━━ RECORD SET ━━

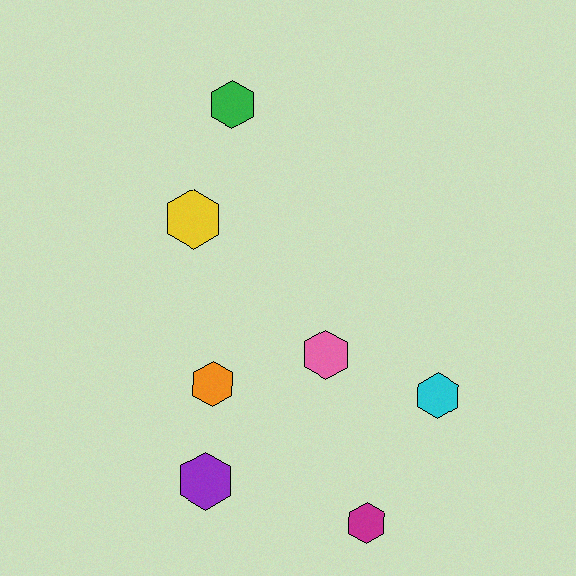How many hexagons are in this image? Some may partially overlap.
There are 7 hexagons.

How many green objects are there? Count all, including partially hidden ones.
There is 1 green object.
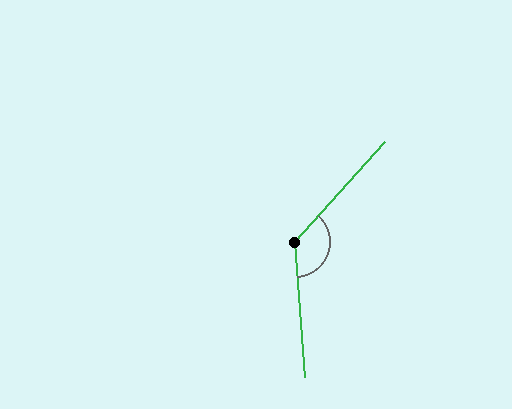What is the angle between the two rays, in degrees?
Approximately 134 degrees.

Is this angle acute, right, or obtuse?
It is obtuse.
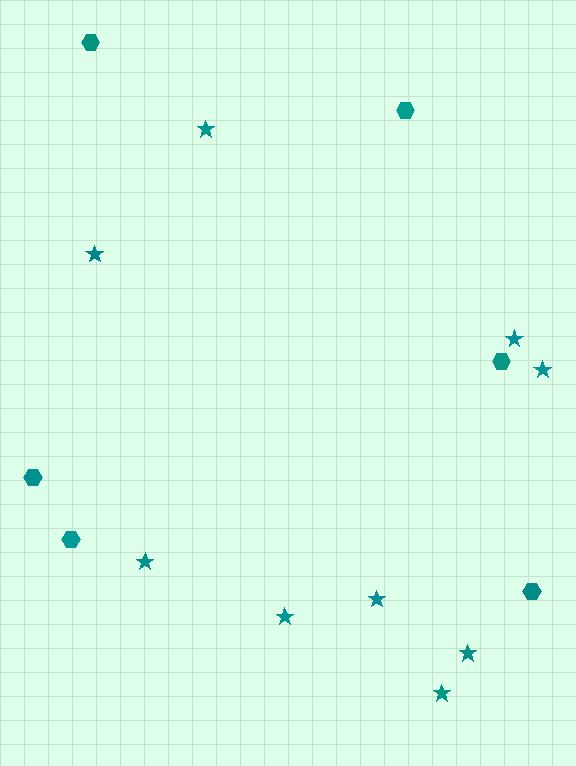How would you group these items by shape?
There are 2 groups: one group of hexagons (6) and one group of stars (9).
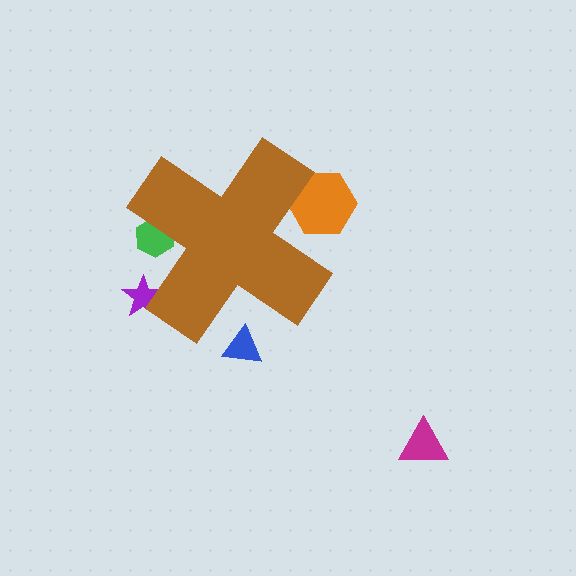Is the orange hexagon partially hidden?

━━━

*DESCRIPTION OF THE TASK:*
Images should not appear in the copy; retype the listing above exactly.

*RESULT FOR THIS EXERCISE:*
How many hexagons are in this image? Some may partially overlap.
There are 7 hexagons.

How many green objects are there? Count all, including partially hidden ones.
There is 1 green object.
What is the angle between the two rays, in degrees?
Approximately 134 degrees.

Is this angle acute, right, or obtuse?
It is obtuse.
How would you group these items by shape?
There are 2 groups: one group of hexagons (6) and one group of stars (9).
Is the orange hexagon partially hidden?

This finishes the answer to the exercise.